▶ _Prompt_:
Transcribe, word for word, every line from the one containing "Is there a boundary visible in this image?" through the final line of the records, and omit the pictures.

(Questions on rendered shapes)
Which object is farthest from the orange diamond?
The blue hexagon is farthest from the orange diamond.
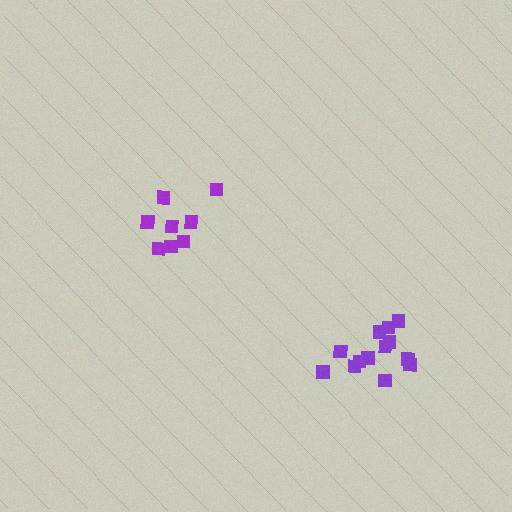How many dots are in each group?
Group 1: 8 dots, Group 2: 13 dots (21 total).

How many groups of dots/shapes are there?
There are 2 groups.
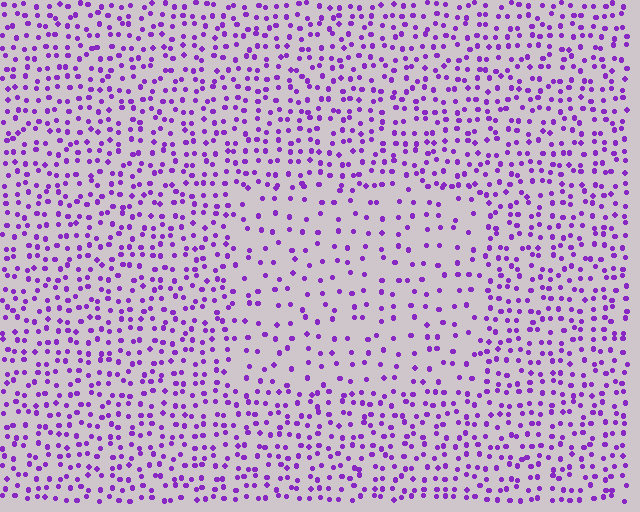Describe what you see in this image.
The image contains small purple elements arranged at two different densities. A rectangle-shaped region is visible where the elements are less densely packed than the surrounding area.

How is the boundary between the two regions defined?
The boundary is defined by a change in element density (approximately 2.0x ratio). All elements are the same color, size, and shape.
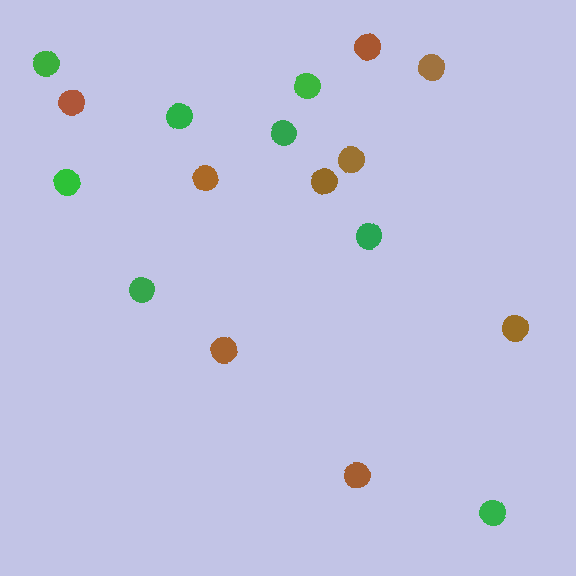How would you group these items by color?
There are 2 groups: one group of green circles (8) and one group of brown circles (9).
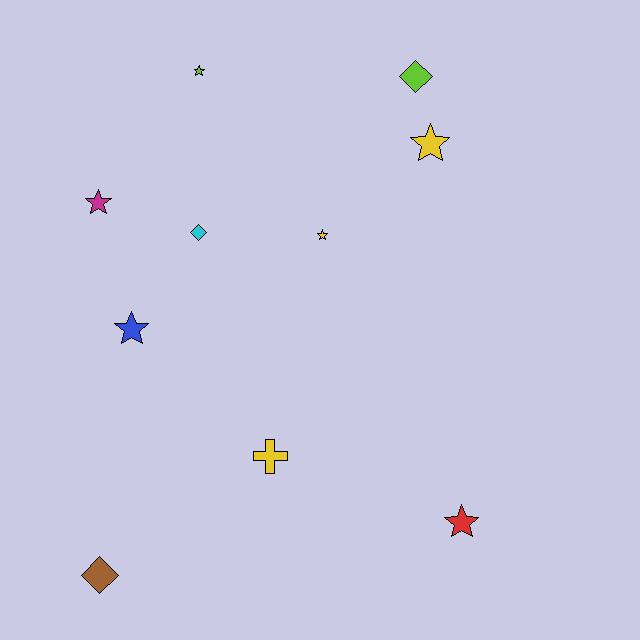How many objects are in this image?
There are 10 objects.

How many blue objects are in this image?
There is 1 blue object.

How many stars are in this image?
There are 6 stars.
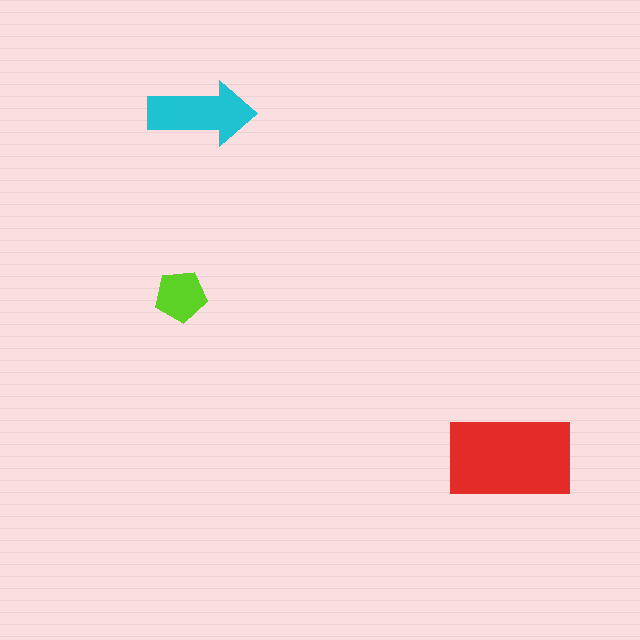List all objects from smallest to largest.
The lime pentagon, the cyan arrow, the red rectangle.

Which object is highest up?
The cyan arrow is topmost.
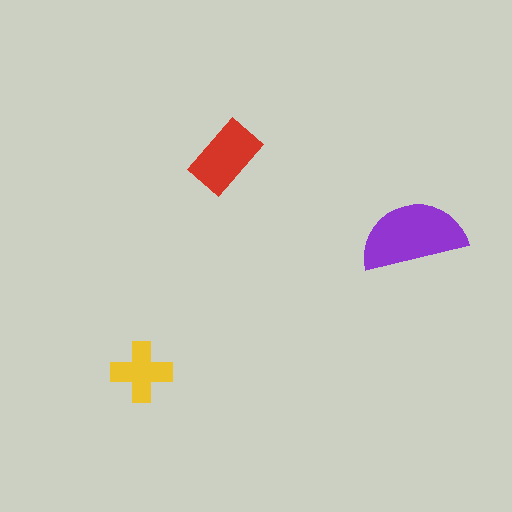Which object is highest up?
The red rectangle is topmost.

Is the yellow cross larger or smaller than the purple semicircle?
Smaller.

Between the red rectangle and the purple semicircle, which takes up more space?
The purple semicircle.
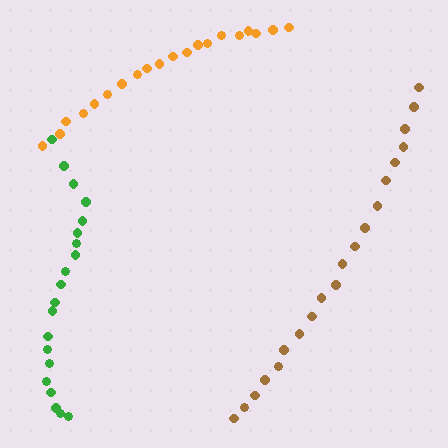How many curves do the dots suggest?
There are 3 distinct paths.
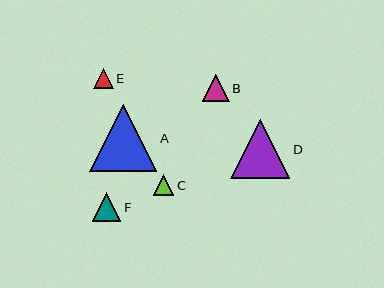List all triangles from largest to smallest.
From largest to smallest: A, D, F, B, C, E.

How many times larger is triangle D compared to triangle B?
Triangle D is approximately 2.2 times the size of triangle B.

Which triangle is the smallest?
Triangle E is the smallest with a size of approximately 20 pixels.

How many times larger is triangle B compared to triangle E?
Triangle B is approximately 1.3 times the size of triangle E.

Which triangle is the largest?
Triangle A is the largest with a size of approximately 67 pixels.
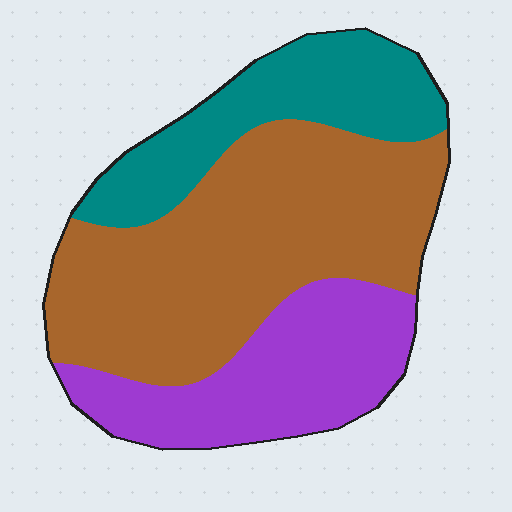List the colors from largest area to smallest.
From largest to smallest: brown, purple, teal.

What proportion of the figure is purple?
Purple takes up about one quarter (1/4) of the figure.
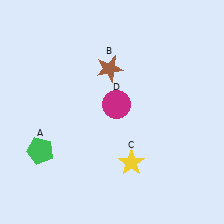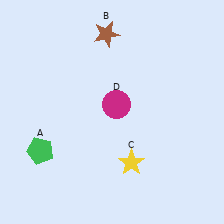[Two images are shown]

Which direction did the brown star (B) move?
The brown star (B) moved up.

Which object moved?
The brown star (B) moved up.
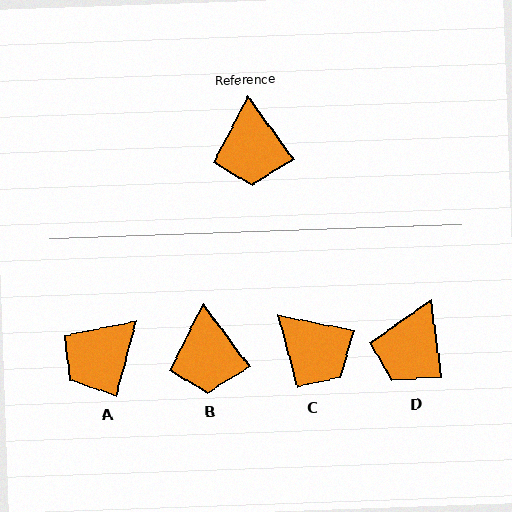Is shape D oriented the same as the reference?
No, it is off by about 28 degrees.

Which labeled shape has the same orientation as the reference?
B.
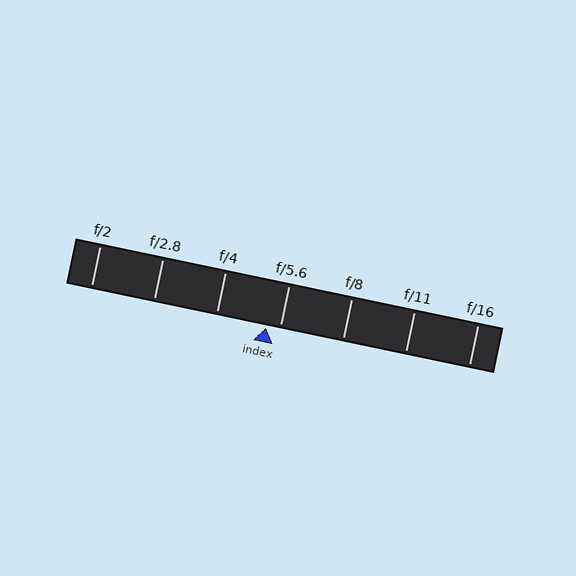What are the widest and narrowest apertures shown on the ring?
The widest aperture shown is f/2 and the narrowest is f/16.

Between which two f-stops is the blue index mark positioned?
The index mark is between f/4 and f/5.6.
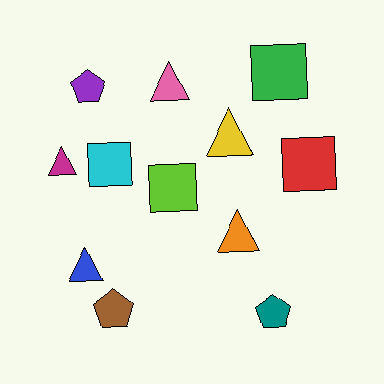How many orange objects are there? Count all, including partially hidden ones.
There is 1 orange object.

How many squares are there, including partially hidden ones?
There are 4 squares.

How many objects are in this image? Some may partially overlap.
There are 12 objects.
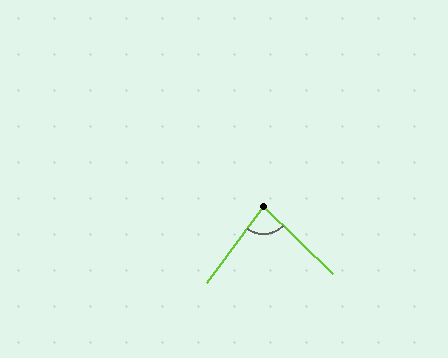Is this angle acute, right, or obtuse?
It is acute.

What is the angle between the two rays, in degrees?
Approximately 82 degrees.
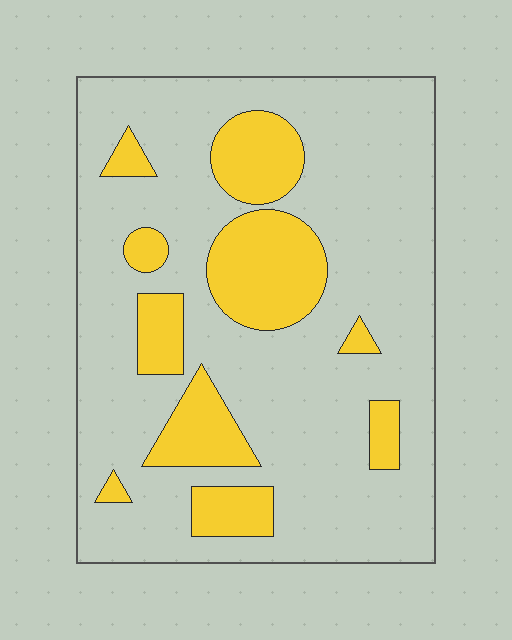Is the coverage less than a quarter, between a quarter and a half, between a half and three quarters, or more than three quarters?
Less than a quarter.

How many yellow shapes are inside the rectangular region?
10.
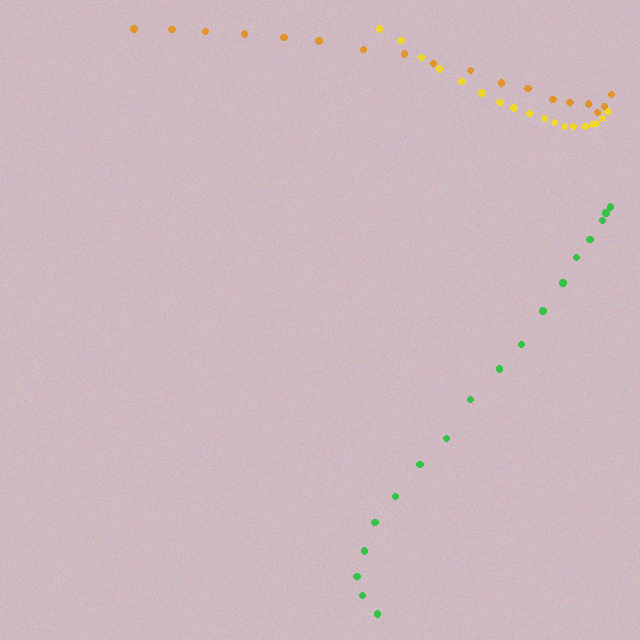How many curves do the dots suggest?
There are 3 distinct paths.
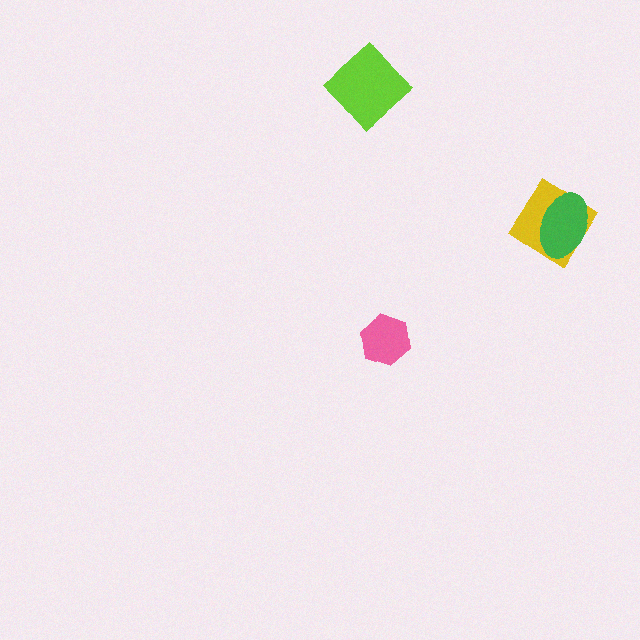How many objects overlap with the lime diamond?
0 objects overlap with the lime diamond.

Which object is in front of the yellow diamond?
The green ellipse is in front of the yellow diamond.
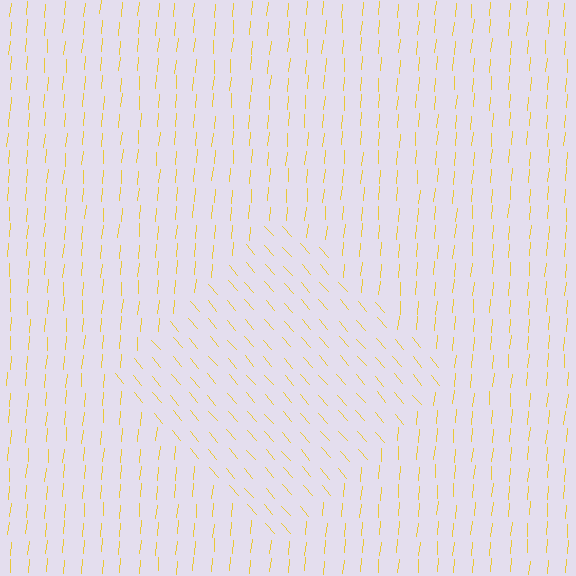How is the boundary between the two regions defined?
The boundary is defined purely by a change in line orientation (approximately 45 degrees difference). All lines are the same color and thickness.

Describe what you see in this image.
The image is filled with small yellow line segments. A diamond region in the image has lines oriented differently from the surrounding lines, creating a visible texture boundary.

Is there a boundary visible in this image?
Yes, there is a texture boundary formed by a change in line orientation.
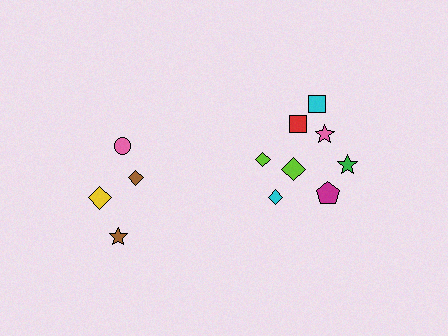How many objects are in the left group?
There are 4 objects.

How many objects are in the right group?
There are 8 objects.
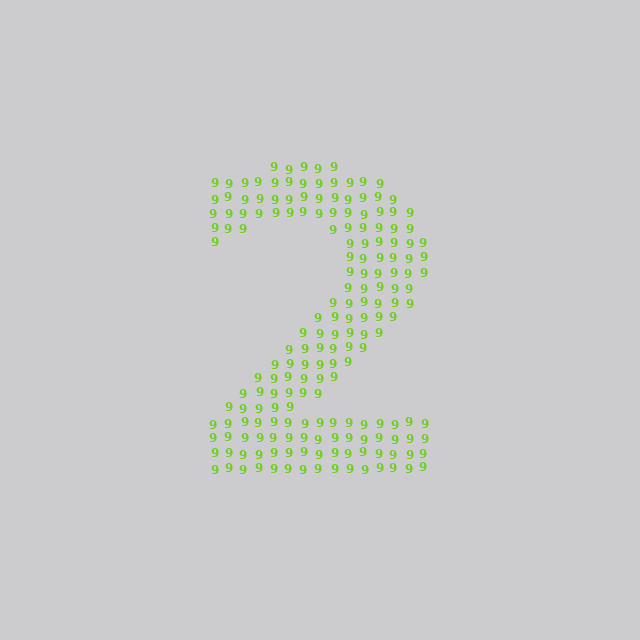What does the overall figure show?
The overall figure shows the digit 2.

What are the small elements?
The small elements are digit 9's.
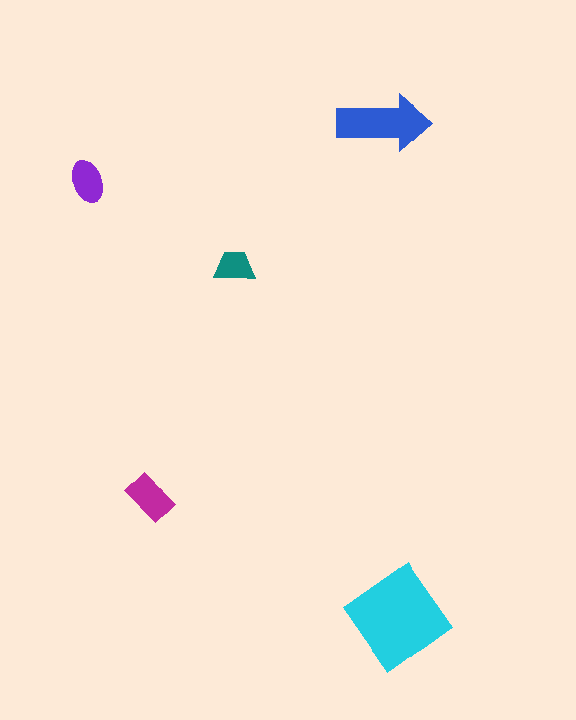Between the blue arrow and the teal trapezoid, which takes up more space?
The blue arrow.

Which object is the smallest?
The teal trapezoid.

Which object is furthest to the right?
The cyan diamond is rightmost.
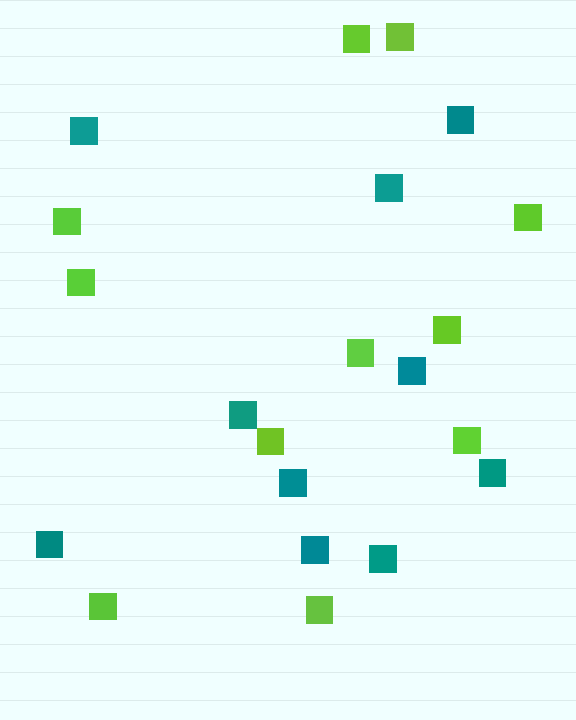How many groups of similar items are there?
There are 2 groups: one group of teal squares (10) and one group of lime squares (11).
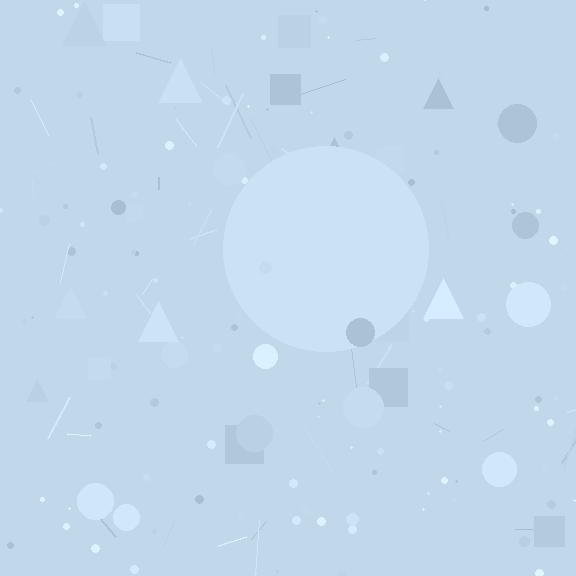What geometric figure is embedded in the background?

▶ _In response_:
Is there a boundary visible in this image?
Yes, there is a texture boundary formed by a change in line orientation.
How many objects are in the left group?
There are 4 objects.

How many objects are in the right group?
There are 8 objects.
What does the overall figure show?
The overall figure shows the digit 2.

What are the small elements?
The small elements are digit 9's.
Between the blue arrow and the teal trapezoid, which takes up more space?
The blue arrow.

Which object is the smallest?
The teal trapezoid.

Which object is furthest to the right?
The cyan diamond is rightmost.
How many groups of similar items are there?
There are 2 groups: one group of teal squares (10) and one group of lime squares (11).
What geometric figure is embedded in the background?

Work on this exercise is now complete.